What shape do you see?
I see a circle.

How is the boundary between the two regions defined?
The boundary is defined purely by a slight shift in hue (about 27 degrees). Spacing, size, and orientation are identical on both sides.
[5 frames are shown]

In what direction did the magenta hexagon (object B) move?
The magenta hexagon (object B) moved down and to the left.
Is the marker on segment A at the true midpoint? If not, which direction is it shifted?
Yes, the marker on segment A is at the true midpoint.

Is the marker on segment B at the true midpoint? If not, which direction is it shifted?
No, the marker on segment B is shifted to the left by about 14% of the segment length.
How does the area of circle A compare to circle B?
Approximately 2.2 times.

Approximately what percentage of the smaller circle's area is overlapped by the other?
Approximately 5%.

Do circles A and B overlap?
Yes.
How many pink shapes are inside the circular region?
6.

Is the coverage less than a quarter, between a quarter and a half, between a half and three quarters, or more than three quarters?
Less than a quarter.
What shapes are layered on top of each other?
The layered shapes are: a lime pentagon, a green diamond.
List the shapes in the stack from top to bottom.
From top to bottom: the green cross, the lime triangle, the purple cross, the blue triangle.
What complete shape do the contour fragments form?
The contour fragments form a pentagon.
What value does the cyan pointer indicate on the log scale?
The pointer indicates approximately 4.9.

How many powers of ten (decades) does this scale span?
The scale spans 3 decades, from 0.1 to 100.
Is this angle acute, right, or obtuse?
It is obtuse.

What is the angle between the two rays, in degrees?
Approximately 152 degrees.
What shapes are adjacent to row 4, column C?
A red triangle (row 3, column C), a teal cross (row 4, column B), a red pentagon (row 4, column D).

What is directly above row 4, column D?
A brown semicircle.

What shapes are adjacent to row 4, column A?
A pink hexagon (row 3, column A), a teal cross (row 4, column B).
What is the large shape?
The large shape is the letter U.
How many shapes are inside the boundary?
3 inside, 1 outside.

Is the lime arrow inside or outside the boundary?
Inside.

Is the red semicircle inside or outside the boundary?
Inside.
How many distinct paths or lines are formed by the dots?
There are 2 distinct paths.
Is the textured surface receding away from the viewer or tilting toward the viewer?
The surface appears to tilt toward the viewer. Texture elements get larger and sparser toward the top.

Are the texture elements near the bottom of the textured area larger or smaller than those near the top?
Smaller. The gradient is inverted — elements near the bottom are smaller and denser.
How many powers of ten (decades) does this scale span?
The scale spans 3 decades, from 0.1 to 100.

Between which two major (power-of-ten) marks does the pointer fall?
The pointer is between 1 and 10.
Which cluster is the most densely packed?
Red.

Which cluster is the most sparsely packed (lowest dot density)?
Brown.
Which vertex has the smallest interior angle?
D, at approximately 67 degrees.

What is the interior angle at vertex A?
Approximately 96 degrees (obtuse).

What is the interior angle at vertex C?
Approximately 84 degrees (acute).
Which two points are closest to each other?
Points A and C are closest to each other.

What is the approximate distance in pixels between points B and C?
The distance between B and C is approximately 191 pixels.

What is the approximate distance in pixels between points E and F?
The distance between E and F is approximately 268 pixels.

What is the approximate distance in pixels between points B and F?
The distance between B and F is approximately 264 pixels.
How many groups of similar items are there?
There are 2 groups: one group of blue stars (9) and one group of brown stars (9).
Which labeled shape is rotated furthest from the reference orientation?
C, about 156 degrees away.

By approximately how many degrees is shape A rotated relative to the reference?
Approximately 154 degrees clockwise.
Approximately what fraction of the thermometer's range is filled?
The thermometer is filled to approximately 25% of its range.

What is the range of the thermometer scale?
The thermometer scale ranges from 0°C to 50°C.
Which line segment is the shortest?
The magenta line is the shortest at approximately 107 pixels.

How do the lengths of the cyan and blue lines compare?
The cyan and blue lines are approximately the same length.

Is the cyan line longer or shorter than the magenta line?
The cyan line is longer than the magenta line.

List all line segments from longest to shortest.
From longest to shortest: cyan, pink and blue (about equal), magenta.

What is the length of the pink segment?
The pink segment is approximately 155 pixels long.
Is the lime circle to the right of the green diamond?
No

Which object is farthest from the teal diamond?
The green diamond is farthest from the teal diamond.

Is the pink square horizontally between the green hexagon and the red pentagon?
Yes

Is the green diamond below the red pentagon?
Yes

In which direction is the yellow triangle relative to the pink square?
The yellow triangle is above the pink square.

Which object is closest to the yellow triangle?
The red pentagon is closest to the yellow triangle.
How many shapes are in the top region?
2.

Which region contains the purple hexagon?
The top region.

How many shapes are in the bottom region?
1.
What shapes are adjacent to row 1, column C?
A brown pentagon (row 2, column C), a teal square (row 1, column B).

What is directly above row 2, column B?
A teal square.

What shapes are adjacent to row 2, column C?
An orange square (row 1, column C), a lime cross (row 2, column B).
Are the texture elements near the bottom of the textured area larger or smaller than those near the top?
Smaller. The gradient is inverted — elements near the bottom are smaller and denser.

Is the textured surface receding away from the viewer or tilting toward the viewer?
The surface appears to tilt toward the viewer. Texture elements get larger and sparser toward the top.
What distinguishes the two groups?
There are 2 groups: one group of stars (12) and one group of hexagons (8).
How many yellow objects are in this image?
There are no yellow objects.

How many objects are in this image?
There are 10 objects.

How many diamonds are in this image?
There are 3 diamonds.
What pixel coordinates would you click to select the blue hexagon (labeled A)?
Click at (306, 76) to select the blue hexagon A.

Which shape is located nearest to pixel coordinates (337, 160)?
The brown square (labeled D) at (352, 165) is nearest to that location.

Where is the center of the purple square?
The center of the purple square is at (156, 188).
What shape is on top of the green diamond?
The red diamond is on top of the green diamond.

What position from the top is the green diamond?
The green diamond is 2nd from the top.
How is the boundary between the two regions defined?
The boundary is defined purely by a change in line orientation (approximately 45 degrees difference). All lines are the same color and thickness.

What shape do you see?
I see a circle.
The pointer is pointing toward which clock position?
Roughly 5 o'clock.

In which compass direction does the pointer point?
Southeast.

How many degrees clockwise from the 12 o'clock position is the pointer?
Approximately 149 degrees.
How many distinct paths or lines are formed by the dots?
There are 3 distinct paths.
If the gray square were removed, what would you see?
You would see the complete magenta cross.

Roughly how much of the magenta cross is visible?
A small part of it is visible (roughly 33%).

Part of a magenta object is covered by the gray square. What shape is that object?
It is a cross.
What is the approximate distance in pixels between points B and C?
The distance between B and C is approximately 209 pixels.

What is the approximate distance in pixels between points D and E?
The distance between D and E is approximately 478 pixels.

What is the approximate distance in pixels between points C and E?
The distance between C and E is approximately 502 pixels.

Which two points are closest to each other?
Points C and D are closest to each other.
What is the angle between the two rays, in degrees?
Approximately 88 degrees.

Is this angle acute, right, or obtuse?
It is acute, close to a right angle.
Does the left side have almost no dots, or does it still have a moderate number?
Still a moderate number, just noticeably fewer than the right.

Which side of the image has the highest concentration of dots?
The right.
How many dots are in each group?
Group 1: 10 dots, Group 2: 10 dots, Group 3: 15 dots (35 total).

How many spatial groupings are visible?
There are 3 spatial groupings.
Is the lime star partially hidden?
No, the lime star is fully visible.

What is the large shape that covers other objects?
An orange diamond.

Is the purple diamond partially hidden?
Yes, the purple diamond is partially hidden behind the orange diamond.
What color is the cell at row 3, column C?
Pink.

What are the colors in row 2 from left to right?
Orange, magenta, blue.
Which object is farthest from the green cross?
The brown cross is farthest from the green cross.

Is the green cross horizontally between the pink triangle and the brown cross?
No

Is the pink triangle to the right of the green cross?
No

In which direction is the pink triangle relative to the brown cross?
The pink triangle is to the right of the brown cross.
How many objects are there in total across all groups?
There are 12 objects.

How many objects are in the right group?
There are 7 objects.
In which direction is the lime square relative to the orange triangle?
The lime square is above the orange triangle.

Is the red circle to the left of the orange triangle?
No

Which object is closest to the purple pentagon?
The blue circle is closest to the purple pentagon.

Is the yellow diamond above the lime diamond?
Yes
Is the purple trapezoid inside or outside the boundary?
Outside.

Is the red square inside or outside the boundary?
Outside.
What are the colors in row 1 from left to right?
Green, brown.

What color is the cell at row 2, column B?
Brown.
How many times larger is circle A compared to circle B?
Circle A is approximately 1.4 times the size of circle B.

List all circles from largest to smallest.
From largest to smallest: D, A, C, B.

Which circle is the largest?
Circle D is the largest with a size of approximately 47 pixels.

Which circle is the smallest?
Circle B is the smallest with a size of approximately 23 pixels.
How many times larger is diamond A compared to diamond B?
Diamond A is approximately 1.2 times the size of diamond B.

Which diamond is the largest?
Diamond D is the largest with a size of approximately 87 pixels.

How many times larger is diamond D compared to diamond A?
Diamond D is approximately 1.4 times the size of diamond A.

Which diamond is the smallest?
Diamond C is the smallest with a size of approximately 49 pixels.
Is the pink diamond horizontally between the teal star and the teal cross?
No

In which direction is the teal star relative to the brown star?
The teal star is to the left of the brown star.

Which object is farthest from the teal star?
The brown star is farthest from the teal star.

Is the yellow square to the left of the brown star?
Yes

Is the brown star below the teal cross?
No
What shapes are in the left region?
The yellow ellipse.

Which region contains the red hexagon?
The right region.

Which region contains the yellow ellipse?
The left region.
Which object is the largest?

**STATED EXERCISE**
Output exactly the lines above, from the one holding "Which region contains the red hexagon?" through the end of the data, including the first and last.

**WORKED ANSWER**
Which region contains the red hexagon?
The right region.

Which region contains the yellow ellipse?
The left region.
Which object is the largest?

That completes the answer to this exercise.